## What to work on
Begin at the line with "Without counting them" and output every line through the end of the records, exactly as given. Omit pictures.

━━ Information supplied ━━

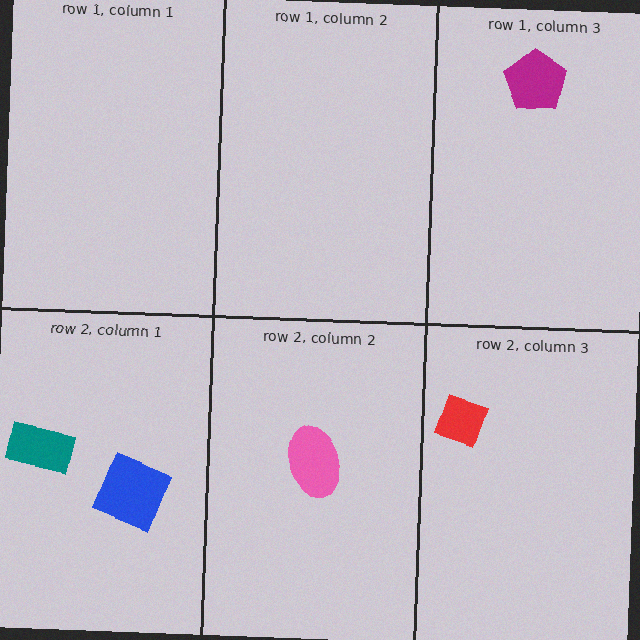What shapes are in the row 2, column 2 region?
The pink ellipse.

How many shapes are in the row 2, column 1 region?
2.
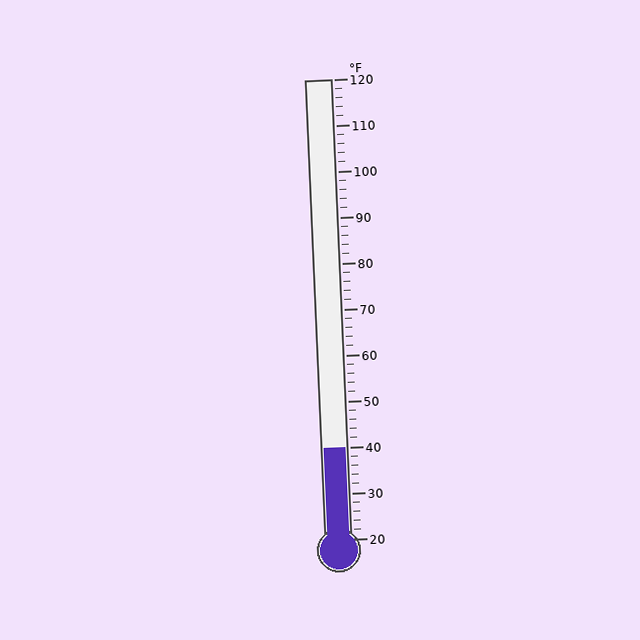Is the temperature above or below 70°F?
The temperature is below 70°F.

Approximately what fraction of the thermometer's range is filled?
The thermometer is filled to approximately 20% of its range.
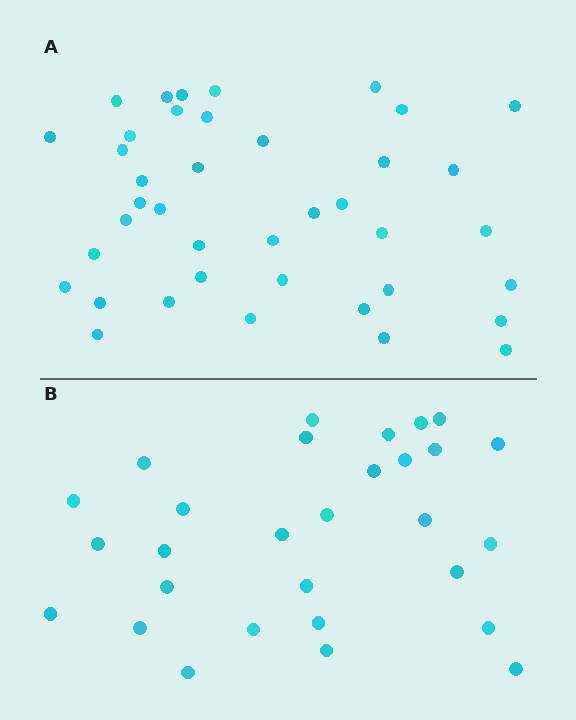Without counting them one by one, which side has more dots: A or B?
Region A (the top region) has more dots.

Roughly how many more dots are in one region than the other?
Region A has roughly 12 or so more dots than region B.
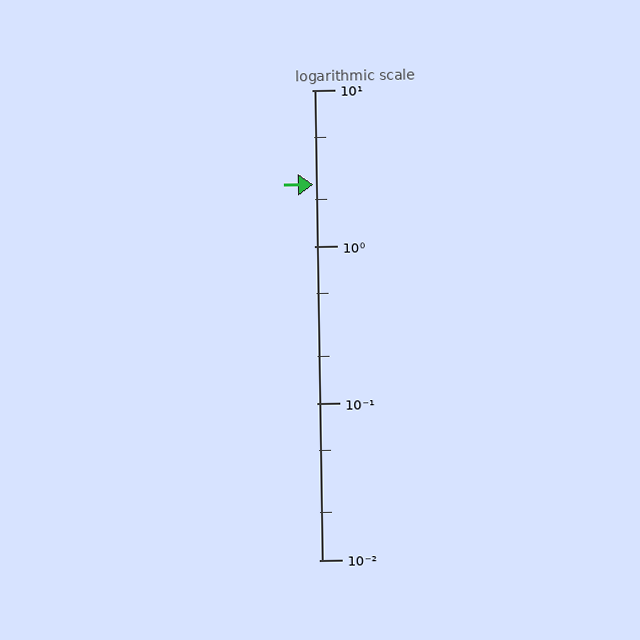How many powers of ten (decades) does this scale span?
The scale spans 3 decades, from 0.01 to 10.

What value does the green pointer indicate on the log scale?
The pointer indicates approximately 2.5.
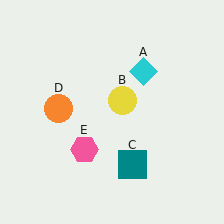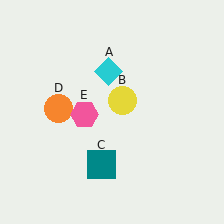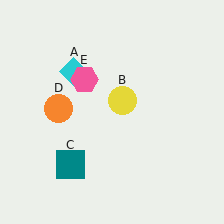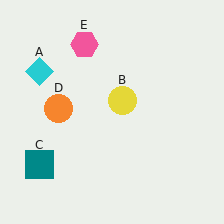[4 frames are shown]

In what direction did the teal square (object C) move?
The teal square (object C) moved left.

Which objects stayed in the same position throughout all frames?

━━━

## Solved exercise
Without counting them one by one, which side has more dots: A or B?
Region A (the top region) has more dots.

Roughly how many more dots are in one region than the other?
Region A has roughly 12 or so more dots than region B.
How many powers of ten (decades) does this scale span?
The scale spans 3 decades, from 0.01 to 10.

What value does the green pointer indicate on the log scale?
The pointer indicates approximately 2.5.
[4 frames are shown]

In what direction did the teal square (object C) move?
The teal square (object C) moved left.

Which objects stayed in the same position throughout all frames?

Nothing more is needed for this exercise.